**What is required:** Write out the data below in full, unchanged, minus the images.

━━━━━━━━━━━━━━━━

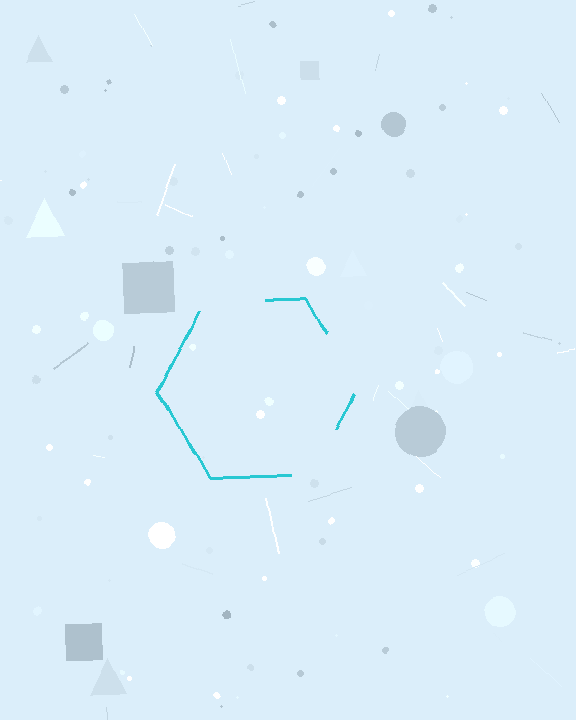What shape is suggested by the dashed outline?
The dashed outline suggests a hexagon.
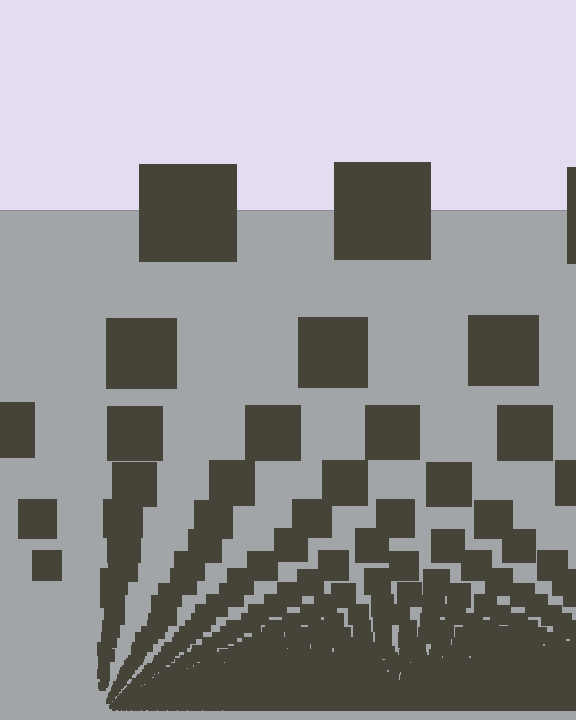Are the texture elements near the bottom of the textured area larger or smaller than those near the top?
Smaller. The gradient is inverted — elements near the bottom are smaller and denser.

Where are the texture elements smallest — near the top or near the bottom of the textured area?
Near the bottom.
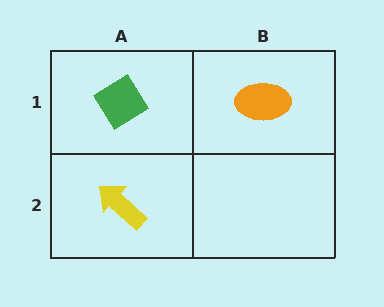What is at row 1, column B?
An orange ellipse.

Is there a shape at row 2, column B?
No, that cell is empty.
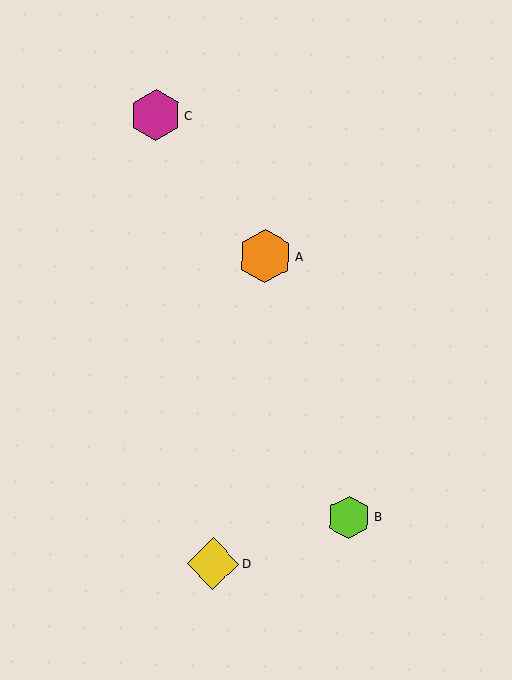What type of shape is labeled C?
Shape C is a magenta hexagon.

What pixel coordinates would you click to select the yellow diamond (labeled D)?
Click at (213, 564) to select the yellow diamond D.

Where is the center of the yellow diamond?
The center of the yellow diamond is at (213, 564).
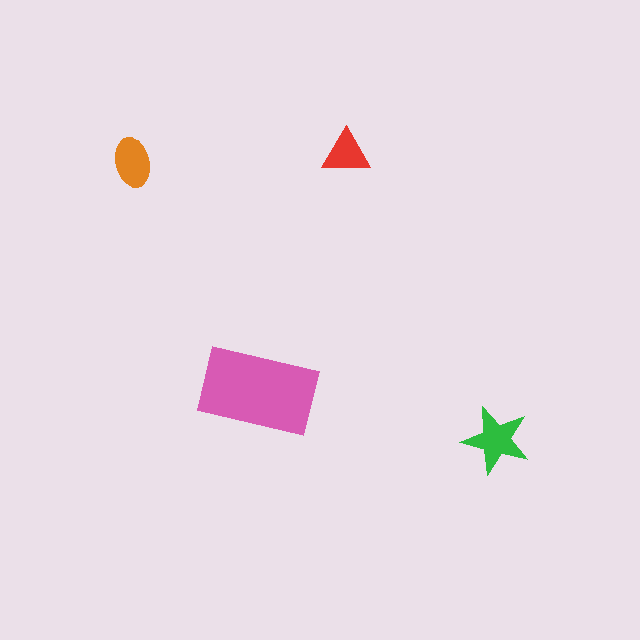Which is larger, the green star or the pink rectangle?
The pink rectangle.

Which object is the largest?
The pink rectangle.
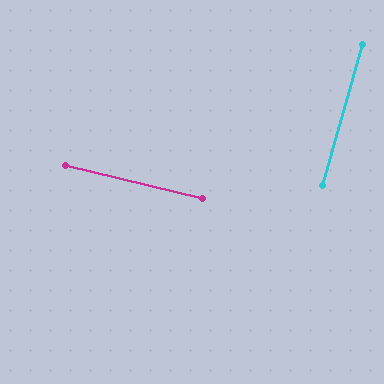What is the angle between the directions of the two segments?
Approximately 88 degrees.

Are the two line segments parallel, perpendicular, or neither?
Perpendicular — they meet at approximately 88°.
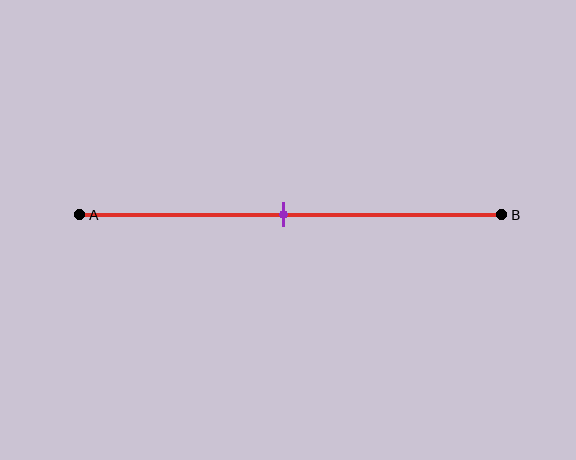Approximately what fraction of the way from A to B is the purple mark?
The purple mark is approximately 50% of the way from A to B.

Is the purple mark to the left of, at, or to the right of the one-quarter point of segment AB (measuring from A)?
The purple mark is to the right of the one-quarter point of segment AB.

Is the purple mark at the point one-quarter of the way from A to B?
No, the mark is at about 50% from A, not at the 25% one-quarter point.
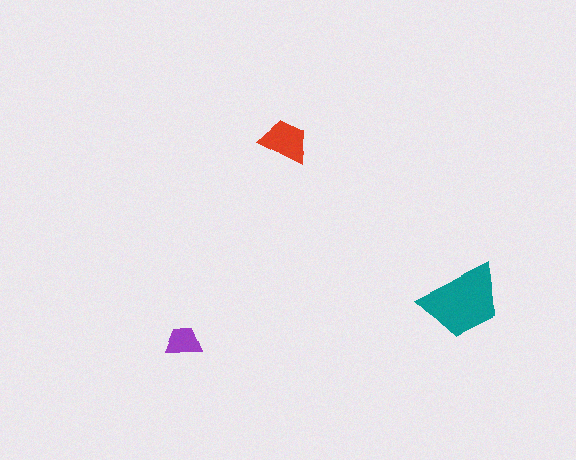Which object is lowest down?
The purple trapezoid is bottommost.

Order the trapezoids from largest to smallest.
the teal one, the red one, the purple one.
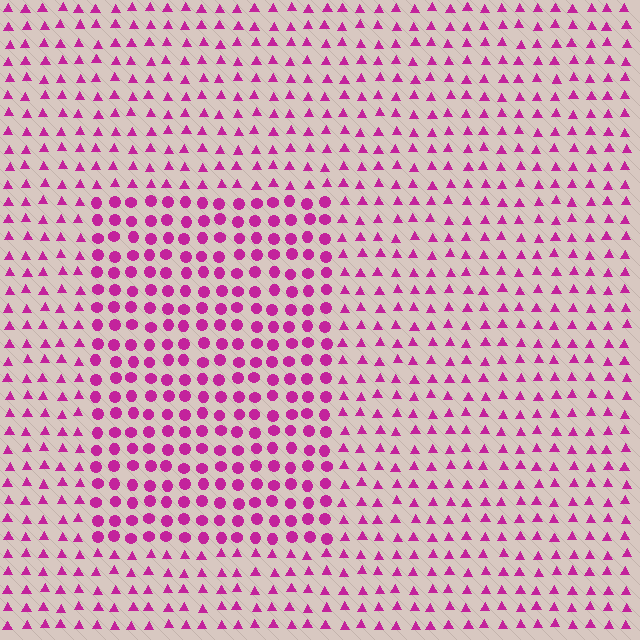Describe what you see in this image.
The image is filled with small magenta elements arranged in a uniform grid. A rectangle-shaped region contains circles, while the surrounding area contains triangles. The boundary is defined purely by the change in element shape.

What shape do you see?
I see a rectangle.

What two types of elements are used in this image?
The image uses circles inside the rectangle region and triangles outside it.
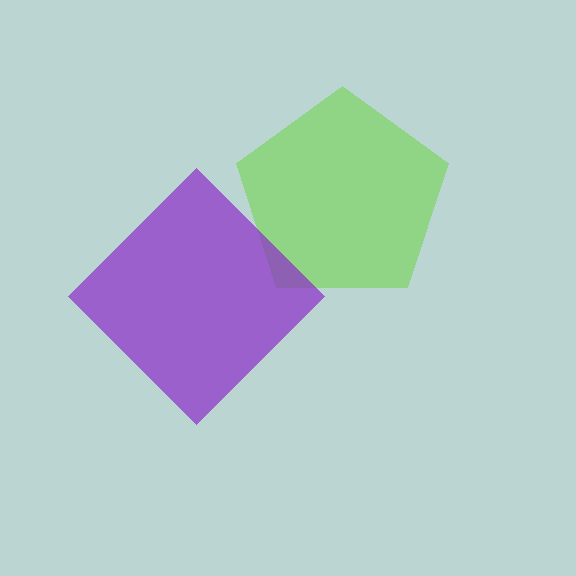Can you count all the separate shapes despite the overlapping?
Yes, there are 2 separate shapes.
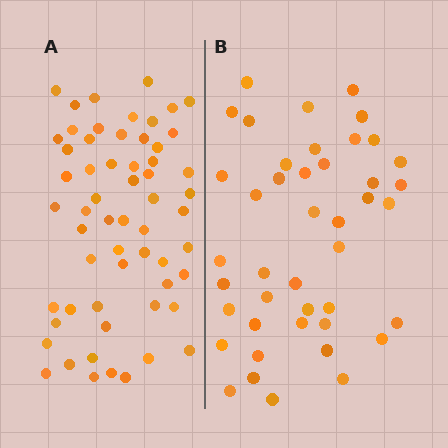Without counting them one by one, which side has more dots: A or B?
Region A (the left region) has more dots.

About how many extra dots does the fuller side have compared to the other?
Region A has approximately 15 more dots than region B.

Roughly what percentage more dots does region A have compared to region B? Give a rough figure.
About 35% more.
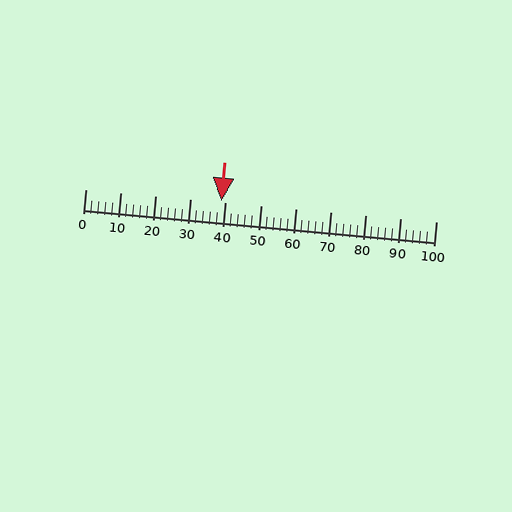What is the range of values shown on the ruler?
The ruler shows values from 0 to 100.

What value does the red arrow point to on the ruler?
The red arrow points to approximately 39.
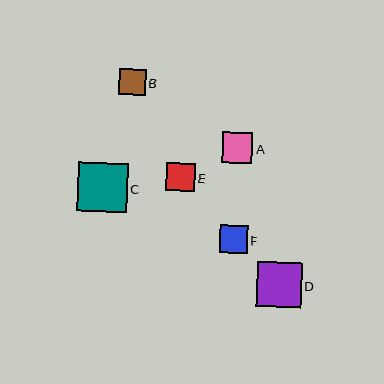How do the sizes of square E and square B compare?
Square E and square B are approximately the same size.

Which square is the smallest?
Square B is the smallest with a size of approximately 27 pixels.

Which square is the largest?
Square C is the largest with a size of approximately 49 pixels.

━━━━━━━━━━━━━━━━

**Reply:**
What shape is suggested by the dashed outline?
The dashed outline suggests a hexagon.
Are the texture elements near the bottom of the textured area larger or smaller than those near the top?
Smaller. The gradient is inverted — elements near the bottom are smaller and denser.

Where are the texture elements smallest — near the top or near the bottom of the textured area?
Near the bottom.
What is at row 1, column B?
An orange ellipse.

Is there a shape at row 2, column B?
No, that cell is empty.
What type of shape is labeled C?
Shape C is a magenta hexagon.

What pixel coordinates would you click to select the yellow diamond (labeled D)?
Click at (213, 564) to select the yellow diamond D.

Where is the center of the yellow diamond?
The center of the yellow diamond is at (213, 564).
Which is larger, the green star or the pink rectangle?
The pink rectangle.

Which object is the largest?
The pink rectangle.
What is the angle between the directions of the two segments?
Approximately 88 degrees.

Are the two line segments parallel, perpendicular, or neither?
Perpendicular — they meet at approximately 88°.
Approximately what fraction of the way from A to B is the purple mark?
The purple mark is approximately 50% of the way from A to B.

Is the purple mark to the left of, at, or to the right of the one-quarter point of segment AB (measuring from A)?
The purple mark is to the right of the one-quarter point of segment AB.

Is the purple mark at the point one-quarter of the way from A to B?
No, the mark is at about 50% from A, not at the 25% one-quarter point.
Which object is lowest down?
The purple trapezoid is bottommost.

Order the trapezoids from largest to smallest.
the teal one, the red one, the purple one.
Describe what you see in this image.
The image is filled with small magenta elements arranged in a uniform grid. A rectangle-shaped region contains circles, while the surrounding area contains triangles. The boundary is defined purely by the change in element shape.

What shape do you see?
I see a rectangle.

What two types of elements are used in this image?
The image uses circles inside the rectangle region and triangles outside it.
Can you count all the separate shapes despite the overlapping?
Yes, there are 2 separate shapes.
Without counting them one by one, which side has more dots: A or B?
Region A (the left region) has more dots.

About how many extra dots does the fuller side have compared to the other?
Region A has approximately 15 more dots than region B.

Roughly what percentage more dots does region A have compared to region B? Give a rough figure.
About 35% more.
What is the range of values shown on the ruler?
The ruler shows values from 0 to 100.

What value does the red arrow point to on the ruler?
The red arrow points to approximately 39.
How do the sizes of square E and square B compare?
Square E and square B are approximately the same size.

Which square is the smallest?
Square B is the smallest with a size of approximately 27 pixels.

Which square is the largest?
Square C is the largest with a size of approximately 49 pixels.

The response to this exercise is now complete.